> [Listed records]
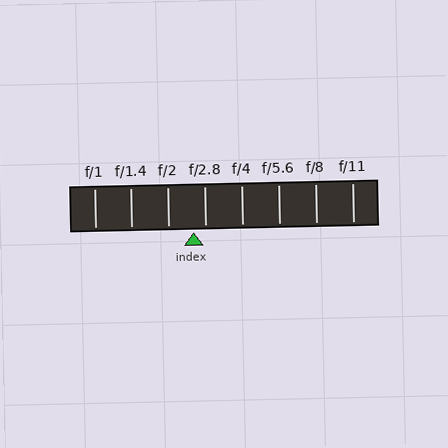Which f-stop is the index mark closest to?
The index mark is closest to f/2.8.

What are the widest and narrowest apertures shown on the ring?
The widest aperture shown is f/1 and the narrowest is f/11.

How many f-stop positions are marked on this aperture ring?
There are 8 f-stop positions marked.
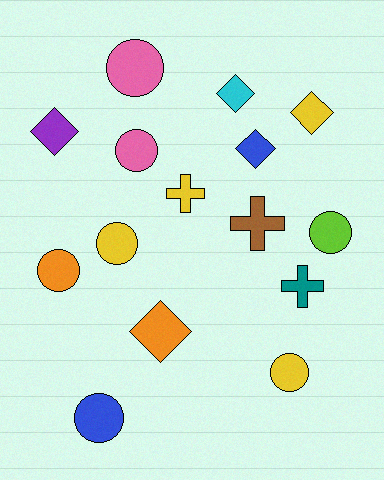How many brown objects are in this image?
There is 1 brown object.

> [The exercise] Without including the pictures, reproduce all entries exactly.

> [Result below]
Which f-stop is the index mark closest to?
The index mark is closest to f/2.8.

What are the widest and narrowest apertures shown on the ring?
The widest aperture shown is f/1 and the narrowest is f/11.

How many f-stop positions are marked on this aperture ring?
There are 8 f-stop positions marked.
How many brown objects are in this image?
There is 1 brown object.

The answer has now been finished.